TASK DATA.
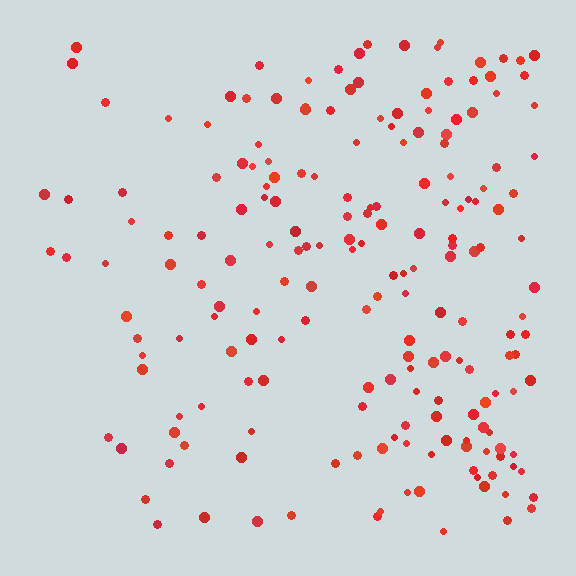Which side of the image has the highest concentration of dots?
The right.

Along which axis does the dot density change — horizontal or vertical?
Horizontal.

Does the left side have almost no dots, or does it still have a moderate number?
Still a moderate number, just noticeably fewer than the right.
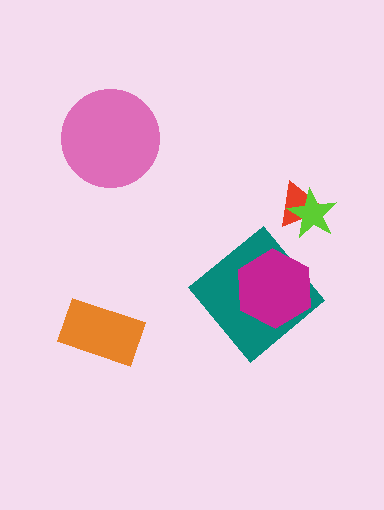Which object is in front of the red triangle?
The lime star is in front of the red triangle.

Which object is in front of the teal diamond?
The magenta hexagon is in front of the teal diamond.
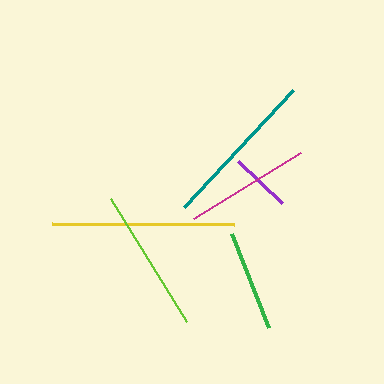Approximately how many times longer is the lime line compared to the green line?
The lime line is approximately 1.4 times the length of the green line.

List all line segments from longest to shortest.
From longest to shortest: yellow, teal, lime, magenta, green, purple.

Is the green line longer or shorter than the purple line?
The green line is longer than the purple line.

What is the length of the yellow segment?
The yellow segment is approximately 183 pixels long.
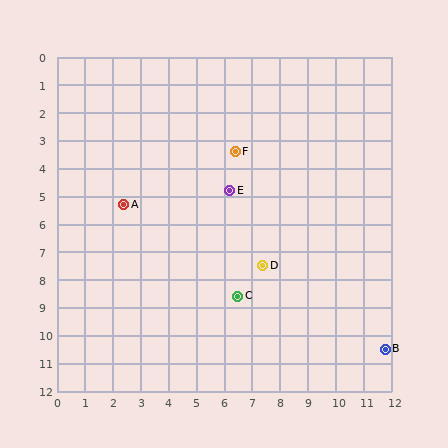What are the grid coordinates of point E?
Point E is at approximately (6.2, 4.8).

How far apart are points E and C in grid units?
Points E and C are about 3.8 grid units apart.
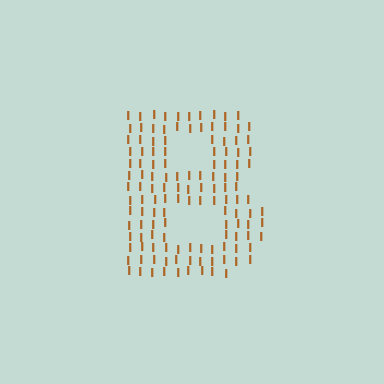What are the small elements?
The small elements are letter I's.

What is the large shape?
The large shape is the letter B.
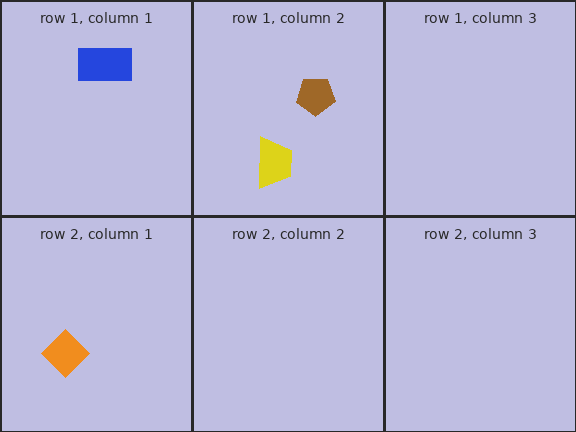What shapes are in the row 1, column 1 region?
The blue rectangle.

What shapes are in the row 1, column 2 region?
The yellow trapezoid, the brown pentagon.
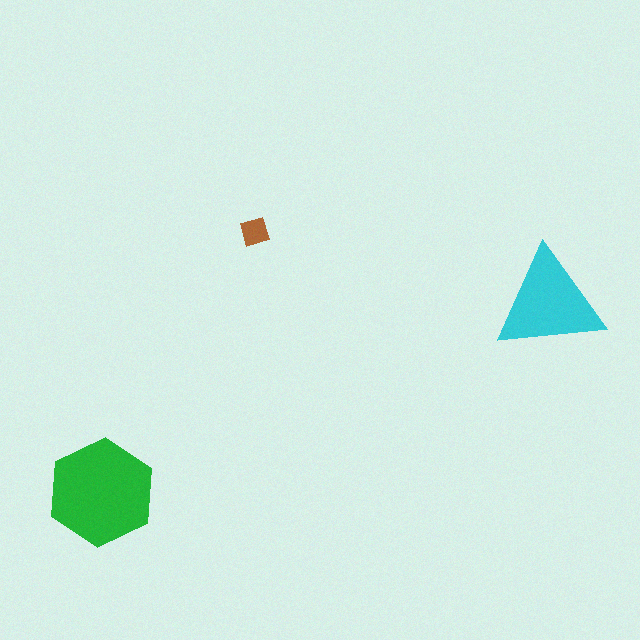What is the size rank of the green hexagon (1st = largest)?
1st.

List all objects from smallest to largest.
The brown diamond, the cyan triangle, the green hexagon.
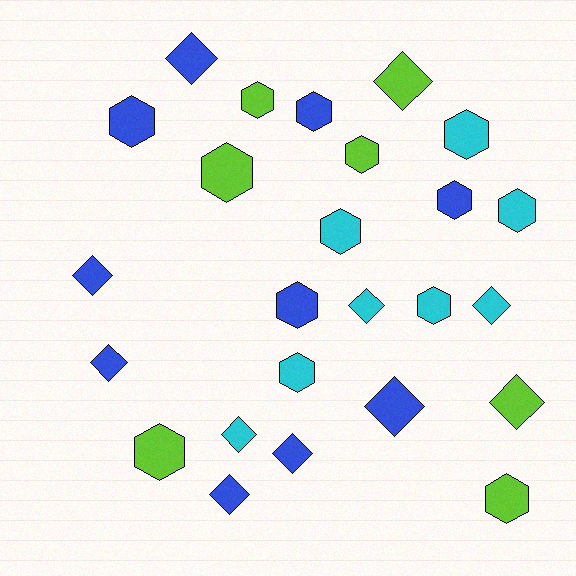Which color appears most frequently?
Blue, with 10 objects.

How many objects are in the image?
There are 25 objects.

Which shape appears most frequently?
Hexagon, with 14 objects.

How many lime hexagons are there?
There are 5 lime hexagons.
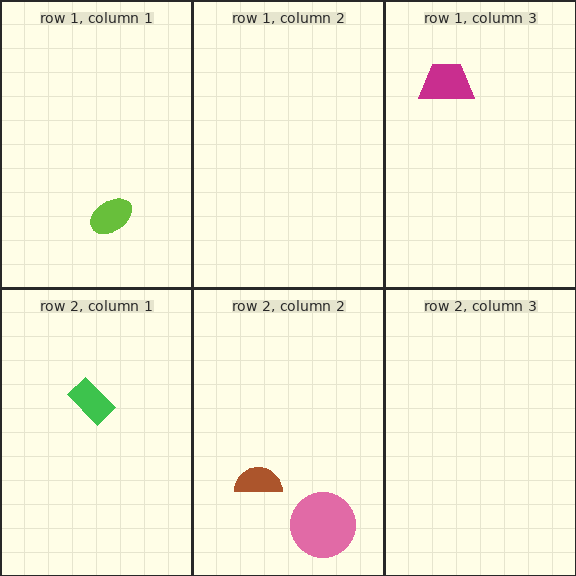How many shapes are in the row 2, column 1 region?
1.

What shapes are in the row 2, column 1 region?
The green rectangle.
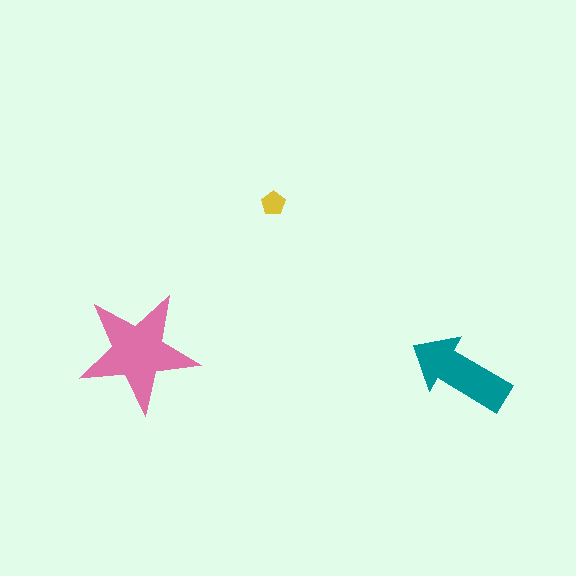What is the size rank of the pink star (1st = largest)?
1st.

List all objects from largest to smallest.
The pink star, the teal arrow, the yellow pentagon.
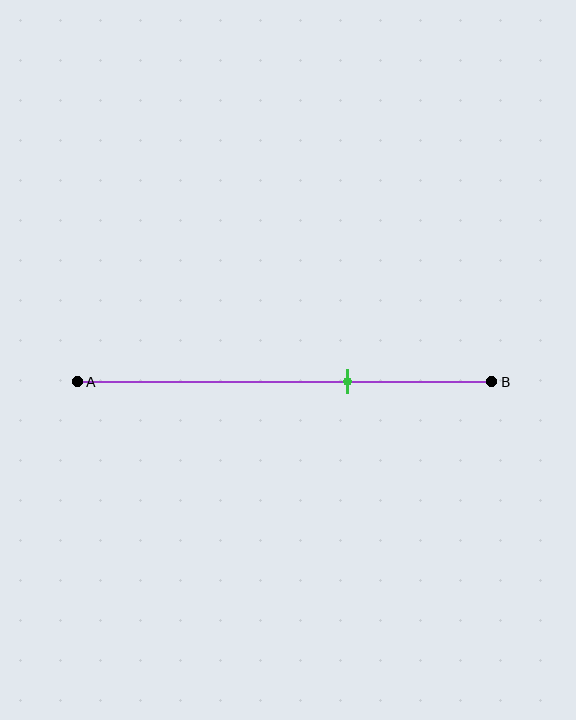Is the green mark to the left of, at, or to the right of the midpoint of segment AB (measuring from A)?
The green mark is to the right of the midpoint of segment AB.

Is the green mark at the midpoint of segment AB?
No, the mark is at about 65% from A, not at the 50% midpoint.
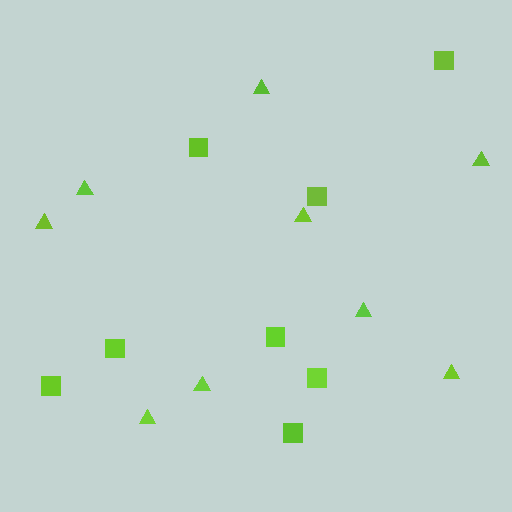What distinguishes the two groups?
There are 2 groups: one group of triangles (9) and one group of squares (8).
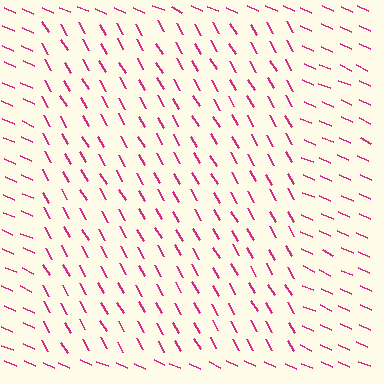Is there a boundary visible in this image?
Yes, there is a texture boundary formed by a change in line orientation.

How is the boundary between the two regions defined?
The boundary is defined purely by a change in line orientation (approximately 36 degrees difference). All lines are the same color and thickness.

GOAL OF THE EXERCISE. The records above must be transcribed exactly. Pictures are left out of the copy.

ANSWER FOR THIS EXERCISE.
Which side of the image has the highest concentration of dots?
The right.

Along which axis does the dot density change — horizontal or vertical?
Horizontal.

Does the left side have almost no dots, or does it still have a moderate number?
Still a moderate number, just noticeably fewer than the right.
Which object is in front of the red triangle?
The lime star is in front of the red triangle.

Which object is in front of the teal diamond?
The magenta hexagon is in front of the teal diamond.
Approximately how many times longer is the lime line compared to the green line?
The lime line is approximately 1.4 times the length of the green line.

List all line segments from longest to shortest.
From longest to shortest: yellow, teal, lime, magenta, green, purple.

Is the green line longer or shorter than the purple line?
The green line is longer than the purple line.

What is the length of the yellow segment?
The yellow segment is approximately 183 pixels long.
What are the grid coordinates of point E?
Point E is at approximately (6.2, 4.8).

How far apart are points E and C in grid units?
Points E and C are about 3.8 grid units apart.
What are the small elements?
The small elements are letter I's.

What is the large shape?
The large shape is the letter B.
What shapes are in the row 1, column 1 region?
The blue rectangle.

What shapes are in the row 1, column 2 region?
The yellow trapezoid, the brown pentagon.
What is the size rank of the green hexagon (1st = largest)?
1st.

List all objects from smallest to largest.
The brown diamond, the cyan triangle, the green hexagon.
Which color appears most frequently?
Blue, with 10 objects.

How many objects are in the image?
There are 25 objects.

Which shape appears most frequently?
Hexagon, with 14 objects.

How many lime hexagons are there?
There are 5 lime hexagons.
How many shapes are in the row 2, column 1 region?
1.

What shapes are in the row 2, column 1 region?
The green rectangle.
What is the size rank of the pink star (1st = largest)?
1st.

List all objects from largest to smallest.
The pink star, the teal arrow, the yellow pentagon.
Is the green mark to the left of, at, or to the right of the midpoint of segment AB (measuring from A)?
The green mark is to the right of the midpoint of segment AB.

Is the green mark at the midpoint of segment AB?
No, the mark is at about 65% from A, not at the 50% midpoint.
What distinguishes the two groups?
There are 2 groups: one group of triangles (9) and one group of squares (8).
Is there a boundary visible in this image?
Yes, there is a texture boundary formed by a change in line orientation.

How is the boundary between the two regions defined?
The boundary is defined purely by a change in line orientation (approximately 36 degrees difference). All lines are the same color and thickness.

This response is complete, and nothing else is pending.